• Stated exercise
Extract exactly and only the lines of the data below, starting at the line with "How many diamonds" and stopping after the final line.
■ ■ ■ ■
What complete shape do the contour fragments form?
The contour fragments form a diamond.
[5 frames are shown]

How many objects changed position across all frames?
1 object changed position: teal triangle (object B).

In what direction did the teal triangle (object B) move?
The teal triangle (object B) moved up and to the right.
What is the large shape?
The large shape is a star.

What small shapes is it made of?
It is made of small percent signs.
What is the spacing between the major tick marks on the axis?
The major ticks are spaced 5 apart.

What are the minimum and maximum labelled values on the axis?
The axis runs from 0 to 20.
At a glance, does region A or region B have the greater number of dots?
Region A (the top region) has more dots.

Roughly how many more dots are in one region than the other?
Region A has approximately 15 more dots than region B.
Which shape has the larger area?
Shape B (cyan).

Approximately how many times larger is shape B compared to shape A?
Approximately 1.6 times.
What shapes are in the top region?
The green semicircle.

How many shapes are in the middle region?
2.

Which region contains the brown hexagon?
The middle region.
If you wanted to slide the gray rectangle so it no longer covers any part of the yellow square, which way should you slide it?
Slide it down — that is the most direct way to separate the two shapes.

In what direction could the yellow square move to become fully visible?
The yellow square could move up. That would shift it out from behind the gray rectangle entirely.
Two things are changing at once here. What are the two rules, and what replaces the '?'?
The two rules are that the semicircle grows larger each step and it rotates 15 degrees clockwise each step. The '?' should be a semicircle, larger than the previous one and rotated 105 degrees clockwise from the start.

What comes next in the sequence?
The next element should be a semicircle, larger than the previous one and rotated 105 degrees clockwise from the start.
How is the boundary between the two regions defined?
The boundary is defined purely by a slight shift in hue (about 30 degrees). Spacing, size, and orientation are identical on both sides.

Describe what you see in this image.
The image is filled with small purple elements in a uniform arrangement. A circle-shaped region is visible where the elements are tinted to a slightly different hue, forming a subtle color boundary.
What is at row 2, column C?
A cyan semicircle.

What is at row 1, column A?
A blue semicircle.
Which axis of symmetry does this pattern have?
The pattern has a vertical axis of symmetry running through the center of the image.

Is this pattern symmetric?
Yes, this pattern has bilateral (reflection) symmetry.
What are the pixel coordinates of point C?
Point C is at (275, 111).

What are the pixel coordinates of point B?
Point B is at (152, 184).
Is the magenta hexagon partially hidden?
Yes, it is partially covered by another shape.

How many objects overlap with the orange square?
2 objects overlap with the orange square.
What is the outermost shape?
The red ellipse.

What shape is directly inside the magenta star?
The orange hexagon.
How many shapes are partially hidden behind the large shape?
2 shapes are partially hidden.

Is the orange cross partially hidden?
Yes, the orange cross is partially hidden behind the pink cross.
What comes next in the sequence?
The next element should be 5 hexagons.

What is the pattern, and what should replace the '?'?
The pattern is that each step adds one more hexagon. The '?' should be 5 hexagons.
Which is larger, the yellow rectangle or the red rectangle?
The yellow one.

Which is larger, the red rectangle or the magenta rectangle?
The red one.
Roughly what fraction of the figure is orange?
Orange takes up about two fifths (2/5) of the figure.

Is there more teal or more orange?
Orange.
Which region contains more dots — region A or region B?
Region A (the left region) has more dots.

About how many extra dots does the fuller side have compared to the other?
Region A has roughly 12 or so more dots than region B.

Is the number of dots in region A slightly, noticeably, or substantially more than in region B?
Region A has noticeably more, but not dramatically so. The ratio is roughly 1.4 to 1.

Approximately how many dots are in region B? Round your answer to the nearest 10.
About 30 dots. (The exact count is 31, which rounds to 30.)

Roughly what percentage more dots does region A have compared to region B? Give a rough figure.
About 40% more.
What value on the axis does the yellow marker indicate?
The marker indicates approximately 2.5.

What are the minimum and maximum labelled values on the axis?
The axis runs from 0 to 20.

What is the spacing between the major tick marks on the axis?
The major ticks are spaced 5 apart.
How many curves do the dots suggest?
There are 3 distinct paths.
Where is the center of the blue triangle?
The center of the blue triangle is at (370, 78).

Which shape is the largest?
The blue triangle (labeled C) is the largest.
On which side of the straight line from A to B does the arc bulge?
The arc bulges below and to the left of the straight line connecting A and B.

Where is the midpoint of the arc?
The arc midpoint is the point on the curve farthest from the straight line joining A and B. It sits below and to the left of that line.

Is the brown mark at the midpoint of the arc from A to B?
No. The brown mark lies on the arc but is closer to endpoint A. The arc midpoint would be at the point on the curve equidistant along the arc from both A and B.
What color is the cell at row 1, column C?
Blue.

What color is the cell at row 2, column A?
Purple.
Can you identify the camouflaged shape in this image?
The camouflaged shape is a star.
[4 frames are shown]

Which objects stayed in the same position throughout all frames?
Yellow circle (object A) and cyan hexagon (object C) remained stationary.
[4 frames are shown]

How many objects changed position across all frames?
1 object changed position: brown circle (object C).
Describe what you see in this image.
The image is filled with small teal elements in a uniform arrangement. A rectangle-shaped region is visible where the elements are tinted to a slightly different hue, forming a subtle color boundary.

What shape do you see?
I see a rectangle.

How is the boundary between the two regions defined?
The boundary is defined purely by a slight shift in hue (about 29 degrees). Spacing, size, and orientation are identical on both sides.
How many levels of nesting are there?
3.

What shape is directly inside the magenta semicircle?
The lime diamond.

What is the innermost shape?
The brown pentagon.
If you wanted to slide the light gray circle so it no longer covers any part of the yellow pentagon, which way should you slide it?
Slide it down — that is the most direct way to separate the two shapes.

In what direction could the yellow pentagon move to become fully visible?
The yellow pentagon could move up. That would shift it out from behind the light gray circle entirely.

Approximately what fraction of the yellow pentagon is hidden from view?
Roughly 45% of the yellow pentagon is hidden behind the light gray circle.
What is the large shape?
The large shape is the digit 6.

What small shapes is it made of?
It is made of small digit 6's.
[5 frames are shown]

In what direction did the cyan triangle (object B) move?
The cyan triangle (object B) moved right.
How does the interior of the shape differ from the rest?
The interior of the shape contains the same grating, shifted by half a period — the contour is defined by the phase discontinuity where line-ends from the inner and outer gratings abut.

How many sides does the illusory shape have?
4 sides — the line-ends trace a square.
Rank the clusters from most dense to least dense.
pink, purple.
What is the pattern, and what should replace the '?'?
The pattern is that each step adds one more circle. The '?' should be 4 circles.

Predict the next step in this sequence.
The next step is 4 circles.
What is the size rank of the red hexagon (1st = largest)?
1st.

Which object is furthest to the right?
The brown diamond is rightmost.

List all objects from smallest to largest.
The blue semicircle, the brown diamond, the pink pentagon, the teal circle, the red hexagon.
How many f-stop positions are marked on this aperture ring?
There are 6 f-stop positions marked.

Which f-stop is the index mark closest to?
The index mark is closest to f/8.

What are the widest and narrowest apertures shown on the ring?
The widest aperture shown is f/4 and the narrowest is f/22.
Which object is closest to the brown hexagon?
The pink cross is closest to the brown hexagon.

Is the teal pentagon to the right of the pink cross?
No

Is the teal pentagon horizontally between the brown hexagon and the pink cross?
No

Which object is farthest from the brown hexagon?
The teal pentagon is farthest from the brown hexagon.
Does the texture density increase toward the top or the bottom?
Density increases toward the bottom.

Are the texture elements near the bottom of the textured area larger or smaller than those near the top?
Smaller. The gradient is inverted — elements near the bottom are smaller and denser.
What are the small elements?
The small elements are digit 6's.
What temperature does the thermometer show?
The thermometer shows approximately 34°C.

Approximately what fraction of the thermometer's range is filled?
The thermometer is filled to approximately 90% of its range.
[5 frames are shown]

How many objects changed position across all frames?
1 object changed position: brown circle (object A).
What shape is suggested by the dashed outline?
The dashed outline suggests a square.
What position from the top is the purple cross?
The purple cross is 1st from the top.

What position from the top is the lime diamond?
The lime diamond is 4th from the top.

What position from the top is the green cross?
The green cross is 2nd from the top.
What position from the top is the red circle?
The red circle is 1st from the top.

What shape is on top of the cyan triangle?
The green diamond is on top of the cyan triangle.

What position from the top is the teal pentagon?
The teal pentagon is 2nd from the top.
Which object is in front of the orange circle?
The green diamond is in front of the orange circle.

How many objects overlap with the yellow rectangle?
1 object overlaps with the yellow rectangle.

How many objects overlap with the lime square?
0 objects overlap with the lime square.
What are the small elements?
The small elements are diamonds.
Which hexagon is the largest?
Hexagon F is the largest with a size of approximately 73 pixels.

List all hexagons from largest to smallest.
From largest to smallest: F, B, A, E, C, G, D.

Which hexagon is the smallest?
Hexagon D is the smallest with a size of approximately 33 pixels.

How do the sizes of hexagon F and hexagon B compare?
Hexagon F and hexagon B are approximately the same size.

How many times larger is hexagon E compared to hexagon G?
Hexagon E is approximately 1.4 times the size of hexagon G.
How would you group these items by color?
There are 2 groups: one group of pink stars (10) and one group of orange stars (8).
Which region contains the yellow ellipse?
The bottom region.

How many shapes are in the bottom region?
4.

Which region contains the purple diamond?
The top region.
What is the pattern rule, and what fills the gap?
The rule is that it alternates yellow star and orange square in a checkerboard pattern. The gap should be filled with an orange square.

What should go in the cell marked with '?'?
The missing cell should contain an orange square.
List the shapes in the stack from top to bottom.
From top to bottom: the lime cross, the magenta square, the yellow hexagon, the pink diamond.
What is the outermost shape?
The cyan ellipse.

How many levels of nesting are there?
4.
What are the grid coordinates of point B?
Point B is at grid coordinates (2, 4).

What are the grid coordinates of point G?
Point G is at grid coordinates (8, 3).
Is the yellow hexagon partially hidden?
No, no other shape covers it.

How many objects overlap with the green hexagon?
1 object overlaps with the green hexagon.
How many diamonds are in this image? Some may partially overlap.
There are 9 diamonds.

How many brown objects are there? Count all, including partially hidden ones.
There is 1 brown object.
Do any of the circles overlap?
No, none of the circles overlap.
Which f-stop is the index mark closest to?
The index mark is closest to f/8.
■ ■ ■ ■
• Solution to this task
How many diamonds are in this image? Some may partially overlap.
There are 9 diamonds.

How many brown objects are there? Count all, including partially hidden ones.
There is 1 brown object.
Do any of the circles overlap?
No, none of the circles overlap.
Which f-stop is the index mark closest to?
The index mark is closest to f/8.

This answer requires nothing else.